▸ **TASK DESCRIPTION**: Please repeat every entry exactly as written, but skip the pictures.

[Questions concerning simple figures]
*** Begin section ***

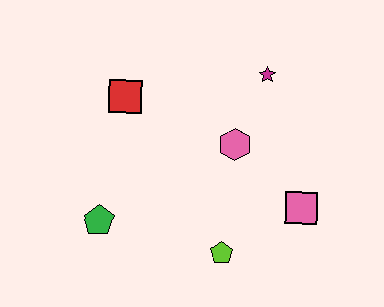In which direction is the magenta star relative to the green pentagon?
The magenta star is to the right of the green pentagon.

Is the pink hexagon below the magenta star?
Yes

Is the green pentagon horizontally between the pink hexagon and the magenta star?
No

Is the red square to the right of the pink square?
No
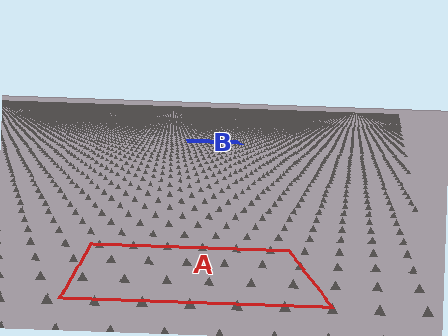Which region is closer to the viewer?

*** End section ***

▸ **RESULT FOR THIS EXERCISE**:
In which direction is the magenta star relative to the green pentagon?
The magenta star is to the right of the green pentagon.

Is the pink hexagon below the magenta star?
Yes

Is the green pentagon horizontally between the pink hexagon and the magenta star?
No

Is the red square to the right of the pink square?
No
Which region is closer to the viewer?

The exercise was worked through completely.